WRITTEN EXERCISE: Without any pictures, reproduce exactly the lines running from the line containing "How many notched" through the end of the entries.

RECORDS SUPPLIED:
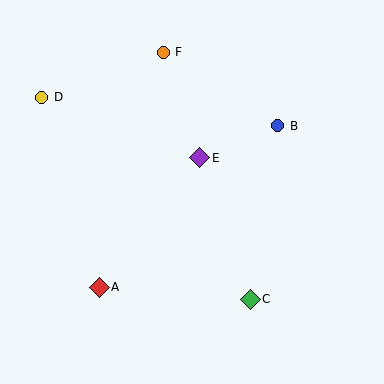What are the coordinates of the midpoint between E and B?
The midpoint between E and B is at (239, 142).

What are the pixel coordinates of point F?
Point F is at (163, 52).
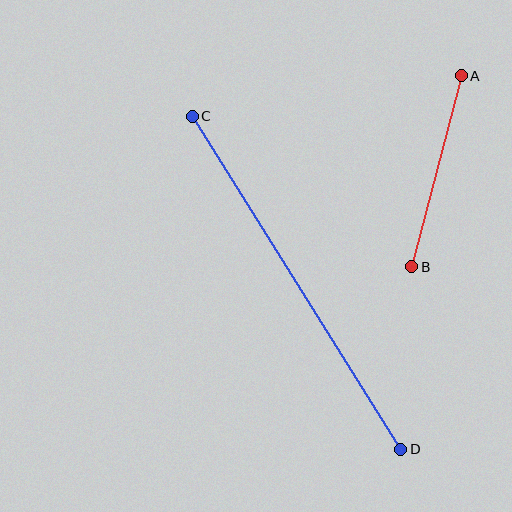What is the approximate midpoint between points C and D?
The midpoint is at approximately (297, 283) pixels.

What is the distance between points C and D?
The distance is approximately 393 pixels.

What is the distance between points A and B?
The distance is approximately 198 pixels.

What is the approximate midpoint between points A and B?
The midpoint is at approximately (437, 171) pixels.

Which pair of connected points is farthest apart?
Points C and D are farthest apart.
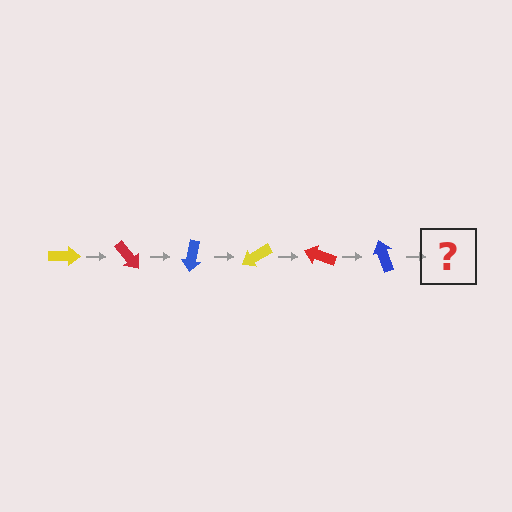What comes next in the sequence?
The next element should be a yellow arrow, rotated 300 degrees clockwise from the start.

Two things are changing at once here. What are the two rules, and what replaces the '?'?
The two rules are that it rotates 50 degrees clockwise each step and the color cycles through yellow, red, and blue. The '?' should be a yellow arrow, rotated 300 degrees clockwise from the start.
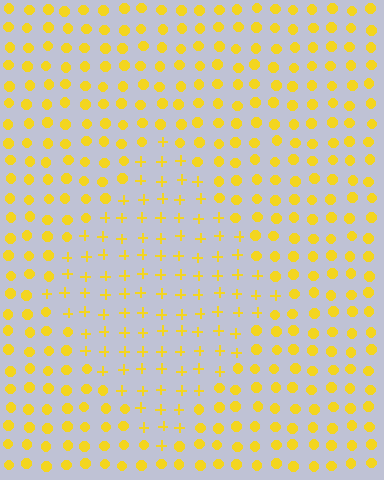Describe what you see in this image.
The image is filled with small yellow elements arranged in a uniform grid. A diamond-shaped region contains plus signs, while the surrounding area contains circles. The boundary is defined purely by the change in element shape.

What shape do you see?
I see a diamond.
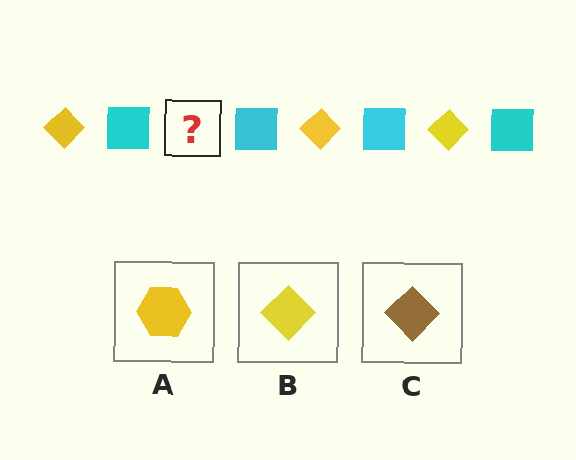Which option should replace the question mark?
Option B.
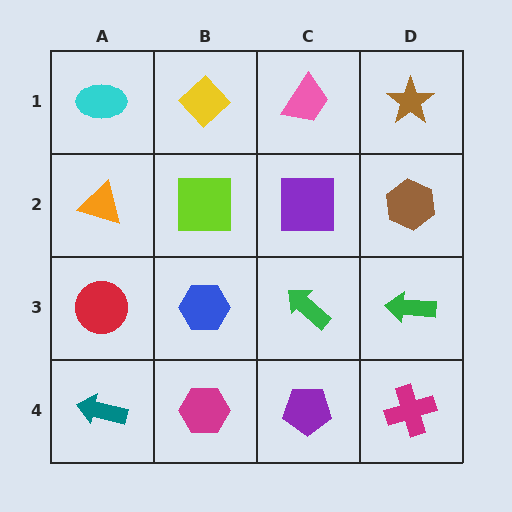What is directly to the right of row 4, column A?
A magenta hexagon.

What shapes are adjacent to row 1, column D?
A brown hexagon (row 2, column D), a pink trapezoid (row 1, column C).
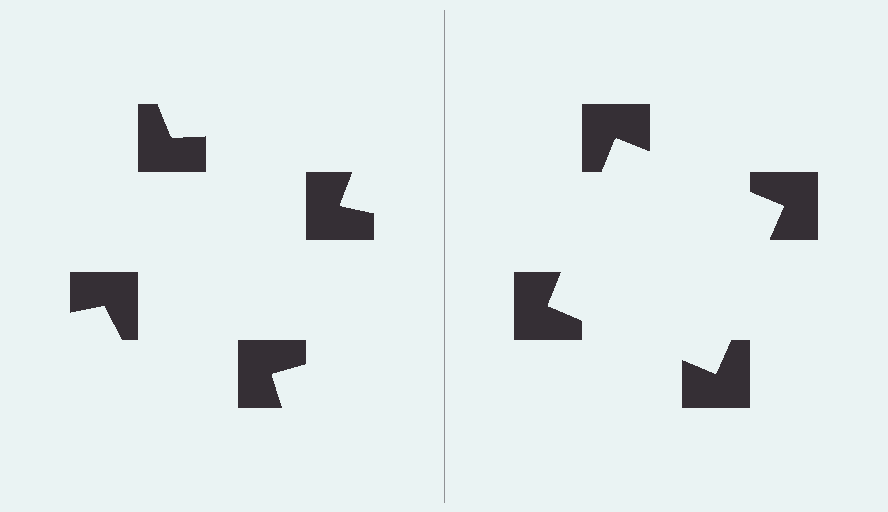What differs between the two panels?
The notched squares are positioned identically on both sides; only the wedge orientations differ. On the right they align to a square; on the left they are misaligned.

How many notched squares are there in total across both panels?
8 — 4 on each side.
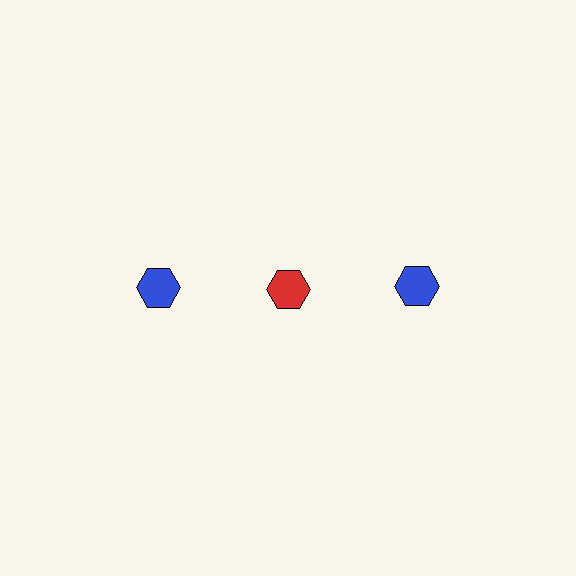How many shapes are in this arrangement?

TASK ANSWER:
How many notched squares are there in total across both panels?
8 — 4 on each side.
How many shapes are in this arrangement?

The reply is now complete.